SHORT TASK: Repeat the material verbatim and drop the pictures.

____ AVAILABLE DATA

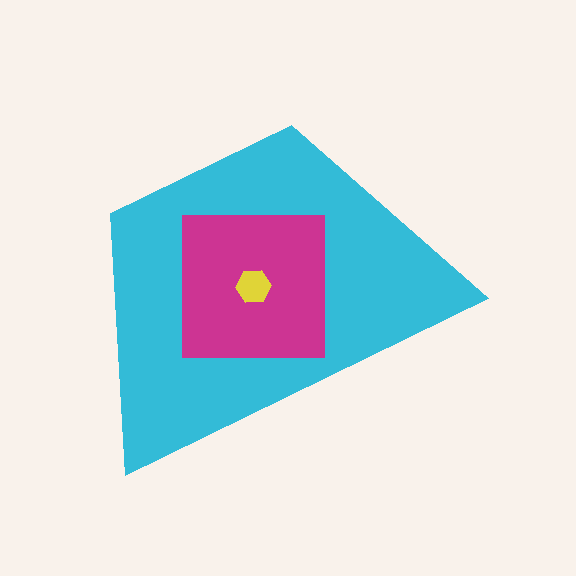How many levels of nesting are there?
3.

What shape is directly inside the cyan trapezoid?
The magenta square.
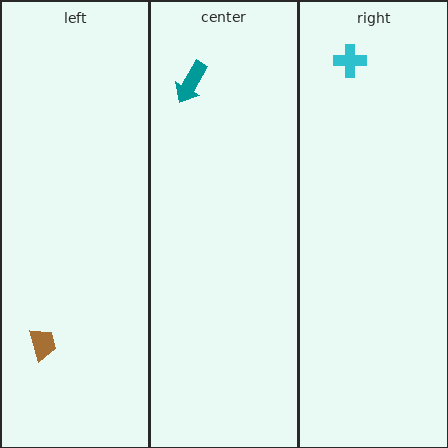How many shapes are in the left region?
1.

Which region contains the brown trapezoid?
The left region.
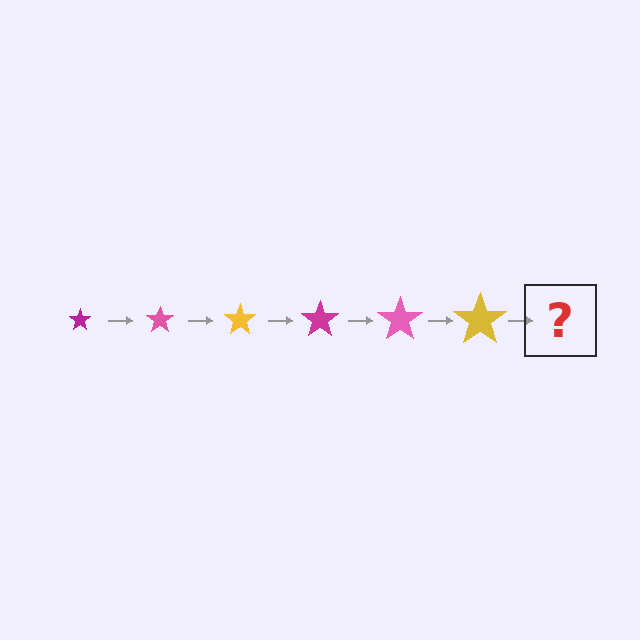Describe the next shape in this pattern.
It should be a magenta star, larger than the previous one.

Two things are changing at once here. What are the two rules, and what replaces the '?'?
The two rules are that the star grows larger each step and the color cycles through magenta, pink, and yellow. The '?' should be a magenta star, larger than the previous one.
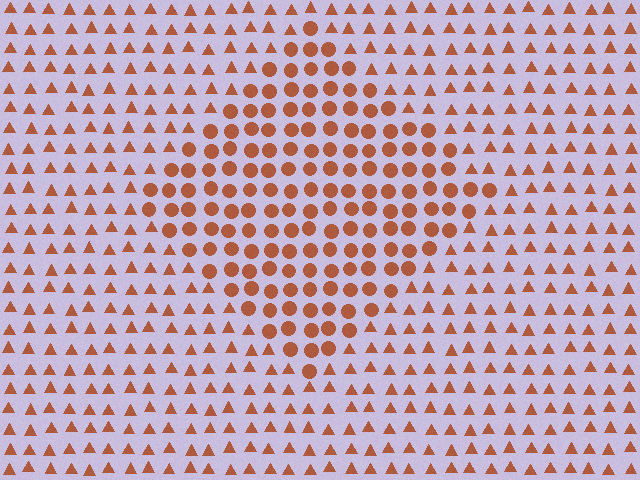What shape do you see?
I see a diamond.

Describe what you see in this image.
The image is filled with small brown elements arranged in a uniform grid. A diamond-shaped region contains circles, while the surrounding area contains triangles. The boundary is defined purely by the change in element shape.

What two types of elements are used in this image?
The image uses circles inside the diamond region and triangles outside it.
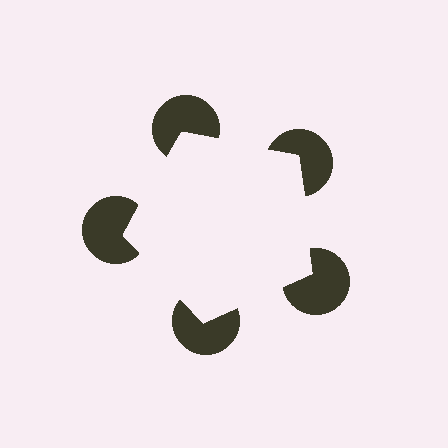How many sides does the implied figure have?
5 sides.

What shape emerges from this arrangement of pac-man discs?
An illusory pentagon — its edges are inferred from the aligned wedge cuts in the pac-man discs, not physically drawn.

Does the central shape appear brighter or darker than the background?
It typically appears slightly brighter than the background, even though no actual brightness change is drawn.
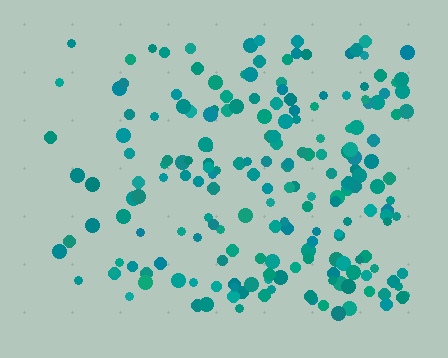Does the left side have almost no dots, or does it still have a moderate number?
Still a moderate number, just noticeably fewer than the right.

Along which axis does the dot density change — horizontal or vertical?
Horizontal.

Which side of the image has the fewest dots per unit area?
The left.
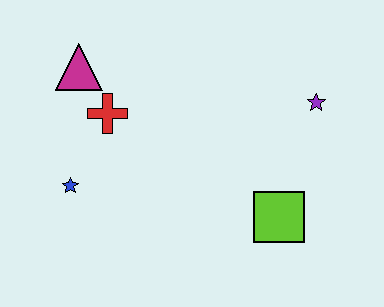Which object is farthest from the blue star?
The purple star is farthest from the blue star.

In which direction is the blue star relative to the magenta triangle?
The blue star is below the magenta triangle.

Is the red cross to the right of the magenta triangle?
Yes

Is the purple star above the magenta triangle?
No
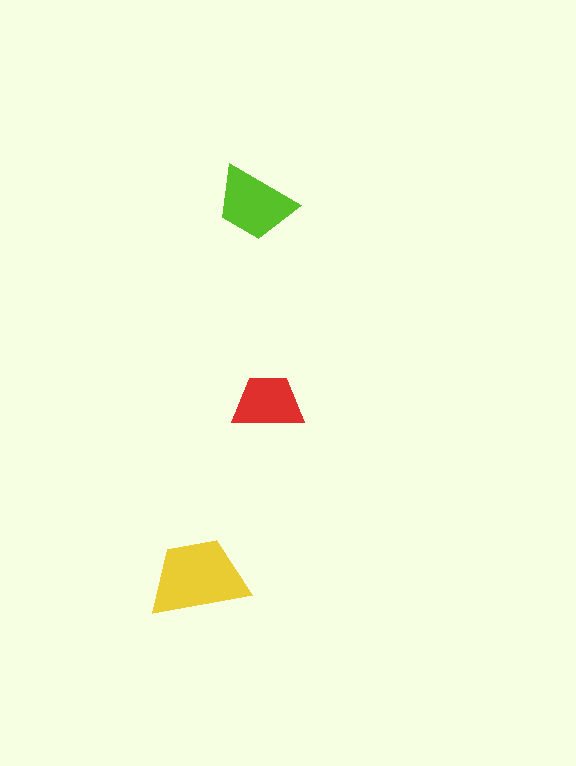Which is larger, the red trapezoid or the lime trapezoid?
The lime one.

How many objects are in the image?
There are 3 objects in the image.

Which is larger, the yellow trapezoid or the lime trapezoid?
The yellow one.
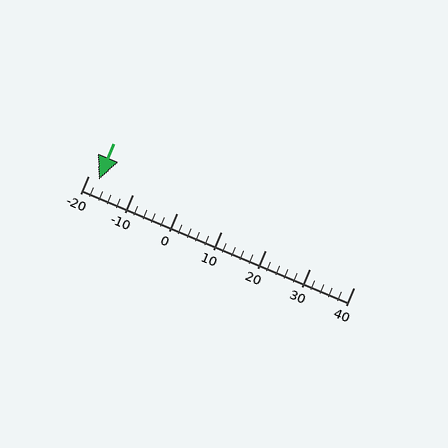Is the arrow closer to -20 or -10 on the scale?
The arrow is closer to -20.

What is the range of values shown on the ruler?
The ruler shows values from -20 to 40.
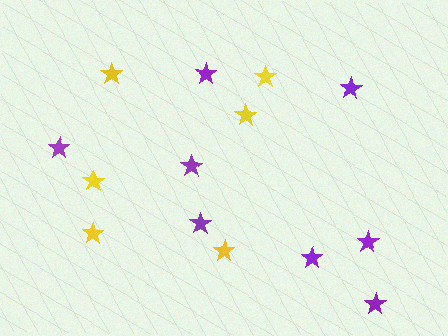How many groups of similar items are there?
There are 2 groups: one group of purple stars (8) and one group of yellow stars (6).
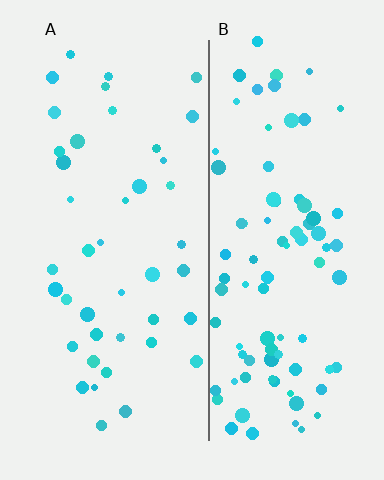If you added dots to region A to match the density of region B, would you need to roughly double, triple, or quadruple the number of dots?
Approximately double.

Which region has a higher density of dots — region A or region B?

________

EXERCISE ANSWER:
How many levels of nesting are there?
3.

What shape is directly inside the cyan trapezoid?
The magenta square.
How many shapes are in the left region?
1.

Which region contains the brown trapezoid?
The left region.
Describe the next shape in this pattern.
It should be a magenta star, larger than the previous one.

Two things are changing at once here. What are the two rules, and what replaces the '?'?
The two rules are that the star grows larger each step and the color cycles through magenta, pink, and yellow. The '?' should be a magenta star, larger than the previous one.
What shape do you see?
I see a diamond.

Describe what you see in this image.
The image is filled with small brown elements arranged in a uniform grid. A diamond-shaped region contains circles, while the surrounding area contains triangles. The boundary is defined purely by the change in element shape.

What two types of elements are used in this image?
The image uses circles inside the diamond region and triangles outside it.
How many sides does the implied figure have?
5 sides.

What shape emerges from this arrangement of pac-man discs?
An illusory pentagon — its edges are inferred from the aligned wedge cuts in the pac-man discs, not physically drawn.

Does the central shape appear brighter or darker than the background?
It typically appears slightly brighter than the background, even though no actual brightness change is drawn.
Does the left side have almost no dots, or does it still have a moderate number?
Still a moderate number, just noticeably fewer than the right.

Along which axis does the dot density change — horizontal or vertical?
Horizontal.

Which side of the image has the fewest dots per unit area?
The left.
Which object is farthest from the blue star?
The purple star is farthest from the blue star.

In which direction is the blue star relative to the magenta triangle?
The blue star is below the magenta triangle.

Is the red cross to the right of the magenta triangle?
Yes

Is the purple star above the magenta triangle?
No
Which is larger, the red trapezoid or the lime trapezoid?
The lime one.

How many objects are in the image?
There are 3 objects in the image.

Which is larger, the yellow trapezoid or the lime trapezoid?
The yellow one.
Is the arrow closer to -20 or -10 on the scale?
The arrow is closer to -20.

What is the range of values shown on the ruler?
The ruler shows values from -20 to 40.
How many groups of similar items are there?
There are 2 groups: one group of purple stars (8) and one group of yellow stars (6).
If you added dots to region A to match the density of region B, would you need to roughly double, triple, or quadruple the number of dots?
Approximately double.

Which region has a higher density of dots — region A or region B?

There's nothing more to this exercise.